Exactly and only the lines from the one with "Roughly how many" through the end of the listing are to be transcribed, both ends included.

Stored items from a collection:
==================================================
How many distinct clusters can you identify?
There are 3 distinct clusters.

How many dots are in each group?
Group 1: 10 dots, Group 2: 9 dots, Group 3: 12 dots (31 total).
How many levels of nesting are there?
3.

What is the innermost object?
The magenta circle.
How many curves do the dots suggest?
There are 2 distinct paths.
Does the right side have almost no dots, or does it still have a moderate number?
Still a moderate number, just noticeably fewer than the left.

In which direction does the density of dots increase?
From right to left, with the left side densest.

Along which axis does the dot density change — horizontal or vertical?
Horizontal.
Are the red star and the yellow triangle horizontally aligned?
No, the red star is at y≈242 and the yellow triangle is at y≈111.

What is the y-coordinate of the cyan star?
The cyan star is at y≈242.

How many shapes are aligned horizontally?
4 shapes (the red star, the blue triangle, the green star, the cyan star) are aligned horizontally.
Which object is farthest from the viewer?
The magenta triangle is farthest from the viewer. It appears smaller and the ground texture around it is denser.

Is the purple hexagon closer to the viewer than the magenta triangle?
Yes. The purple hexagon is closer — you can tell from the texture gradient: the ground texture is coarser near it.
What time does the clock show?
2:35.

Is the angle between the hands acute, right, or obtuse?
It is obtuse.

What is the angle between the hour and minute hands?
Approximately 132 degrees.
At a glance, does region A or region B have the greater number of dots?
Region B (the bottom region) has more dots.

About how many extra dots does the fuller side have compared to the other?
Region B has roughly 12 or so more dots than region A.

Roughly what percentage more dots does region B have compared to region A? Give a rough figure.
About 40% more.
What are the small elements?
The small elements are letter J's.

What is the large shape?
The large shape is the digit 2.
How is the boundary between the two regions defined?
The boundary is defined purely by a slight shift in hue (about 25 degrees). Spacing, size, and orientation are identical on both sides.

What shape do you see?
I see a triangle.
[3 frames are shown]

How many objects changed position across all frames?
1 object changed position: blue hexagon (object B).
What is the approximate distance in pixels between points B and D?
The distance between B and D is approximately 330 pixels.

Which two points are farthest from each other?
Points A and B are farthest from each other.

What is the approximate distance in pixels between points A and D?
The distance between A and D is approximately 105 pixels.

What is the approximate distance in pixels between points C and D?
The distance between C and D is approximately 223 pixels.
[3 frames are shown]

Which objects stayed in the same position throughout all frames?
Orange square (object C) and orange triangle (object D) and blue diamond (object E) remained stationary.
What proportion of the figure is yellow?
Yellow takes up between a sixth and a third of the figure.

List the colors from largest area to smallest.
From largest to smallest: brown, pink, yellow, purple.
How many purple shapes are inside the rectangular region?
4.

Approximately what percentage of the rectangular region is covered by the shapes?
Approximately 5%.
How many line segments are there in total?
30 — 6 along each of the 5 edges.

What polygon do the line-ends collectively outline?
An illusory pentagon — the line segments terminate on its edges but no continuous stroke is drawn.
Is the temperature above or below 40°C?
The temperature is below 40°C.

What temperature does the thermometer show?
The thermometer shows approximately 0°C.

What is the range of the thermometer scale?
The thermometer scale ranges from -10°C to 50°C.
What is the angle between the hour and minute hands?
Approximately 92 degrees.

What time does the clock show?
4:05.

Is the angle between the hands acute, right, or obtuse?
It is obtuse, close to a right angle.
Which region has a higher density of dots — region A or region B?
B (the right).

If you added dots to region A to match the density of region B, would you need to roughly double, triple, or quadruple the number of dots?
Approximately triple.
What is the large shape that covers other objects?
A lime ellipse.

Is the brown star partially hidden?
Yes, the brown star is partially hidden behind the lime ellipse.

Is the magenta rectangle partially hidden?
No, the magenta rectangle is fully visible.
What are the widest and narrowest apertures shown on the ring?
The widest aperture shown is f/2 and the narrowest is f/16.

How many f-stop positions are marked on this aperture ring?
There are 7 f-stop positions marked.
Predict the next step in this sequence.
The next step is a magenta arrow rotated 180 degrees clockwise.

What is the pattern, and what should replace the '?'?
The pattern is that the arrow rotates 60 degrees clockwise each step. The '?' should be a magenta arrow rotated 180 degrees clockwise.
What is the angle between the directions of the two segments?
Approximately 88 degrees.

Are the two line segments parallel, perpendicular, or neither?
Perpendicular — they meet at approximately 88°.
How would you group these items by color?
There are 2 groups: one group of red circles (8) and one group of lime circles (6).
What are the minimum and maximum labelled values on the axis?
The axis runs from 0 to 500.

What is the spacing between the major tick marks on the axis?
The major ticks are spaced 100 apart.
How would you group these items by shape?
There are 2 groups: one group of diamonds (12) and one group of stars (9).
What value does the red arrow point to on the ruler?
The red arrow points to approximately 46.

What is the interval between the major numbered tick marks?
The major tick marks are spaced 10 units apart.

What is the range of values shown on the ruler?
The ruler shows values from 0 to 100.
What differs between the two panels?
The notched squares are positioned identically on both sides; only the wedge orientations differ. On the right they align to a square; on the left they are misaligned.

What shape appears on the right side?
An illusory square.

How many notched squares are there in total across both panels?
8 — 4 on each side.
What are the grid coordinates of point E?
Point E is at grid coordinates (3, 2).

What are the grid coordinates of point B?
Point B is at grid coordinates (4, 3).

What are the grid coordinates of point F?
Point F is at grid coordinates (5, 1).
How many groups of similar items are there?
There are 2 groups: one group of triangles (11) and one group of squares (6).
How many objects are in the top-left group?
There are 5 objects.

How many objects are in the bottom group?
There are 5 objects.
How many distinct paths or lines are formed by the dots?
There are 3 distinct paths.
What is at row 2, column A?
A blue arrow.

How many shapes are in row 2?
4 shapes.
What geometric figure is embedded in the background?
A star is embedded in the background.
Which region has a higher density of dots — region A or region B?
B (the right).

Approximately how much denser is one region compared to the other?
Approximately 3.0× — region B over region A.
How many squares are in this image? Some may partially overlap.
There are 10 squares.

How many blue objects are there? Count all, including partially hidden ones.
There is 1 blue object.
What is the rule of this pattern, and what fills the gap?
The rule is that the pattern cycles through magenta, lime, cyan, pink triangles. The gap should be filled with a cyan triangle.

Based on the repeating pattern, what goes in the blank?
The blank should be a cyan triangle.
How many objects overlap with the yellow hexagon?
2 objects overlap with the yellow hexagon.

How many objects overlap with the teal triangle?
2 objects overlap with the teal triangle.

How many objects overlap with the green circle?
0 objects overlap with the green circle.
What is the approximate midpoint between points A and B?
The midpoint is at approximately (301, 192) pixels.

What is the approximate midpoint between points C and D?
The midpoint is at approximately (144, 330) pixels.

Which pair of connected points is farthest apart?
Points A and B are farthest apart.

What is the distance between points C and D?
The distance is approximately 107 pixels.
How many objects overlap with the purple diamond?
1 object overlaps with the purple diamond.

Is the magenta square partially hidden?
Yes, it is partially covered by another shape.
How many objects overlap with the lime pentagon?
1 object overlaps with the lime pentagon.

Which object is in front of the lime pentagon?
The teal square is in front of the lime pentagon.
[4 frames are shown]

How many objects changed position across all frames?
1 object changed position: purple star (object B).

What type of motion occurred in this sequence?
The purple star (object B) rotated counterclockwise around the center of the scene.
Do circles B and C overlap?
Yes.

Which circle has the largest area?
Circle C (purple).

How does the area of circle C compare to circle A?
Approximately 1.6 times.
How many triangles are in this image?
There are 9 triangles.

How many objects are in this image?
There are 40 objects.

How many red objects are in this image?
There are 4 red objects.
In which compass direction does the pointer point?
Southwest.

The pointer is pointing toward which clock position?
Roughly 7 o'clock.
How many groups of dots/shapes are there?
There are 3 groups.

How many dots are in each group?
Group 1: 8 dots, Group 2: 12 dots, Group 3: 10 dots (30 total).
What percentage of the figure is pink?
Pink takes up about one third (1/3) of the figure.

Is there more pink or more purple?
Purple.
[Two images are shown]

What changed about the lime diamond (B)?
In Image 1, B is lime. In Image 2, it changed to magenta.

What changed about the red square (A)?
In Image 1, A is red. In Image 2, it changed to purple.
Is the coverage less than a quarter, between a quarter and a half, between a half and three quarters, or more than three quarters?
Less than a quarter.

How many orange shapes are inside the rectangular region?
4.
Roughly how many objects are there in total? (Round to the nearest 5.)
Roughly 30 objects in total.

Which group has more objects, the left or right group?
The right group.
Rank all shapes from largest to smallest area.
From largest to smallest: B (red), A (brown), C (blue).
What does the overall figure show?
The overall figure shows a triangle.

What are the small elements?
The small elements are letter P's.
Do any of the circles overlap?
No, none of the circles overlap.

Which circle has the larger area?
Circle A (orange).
==================================================
REPLY TO THE TASK:
Roughly how many objects are there in total? (Round to the nearest 5.)
Roughly 30 objects in total.

Which group has more objects, the left or right group?
The right group.
Rank all shapes from largest to smallest area.
From largest to smallest: B (red), A (brown), C (blue).
What does the overall figure show?
The overall figure shows a triangle.

What are the small elements?
The small elements are letter P's.
Do any of the circles overlap?
No, none of the circles overlap.

Which circle has the larger area?
Circle A (orange).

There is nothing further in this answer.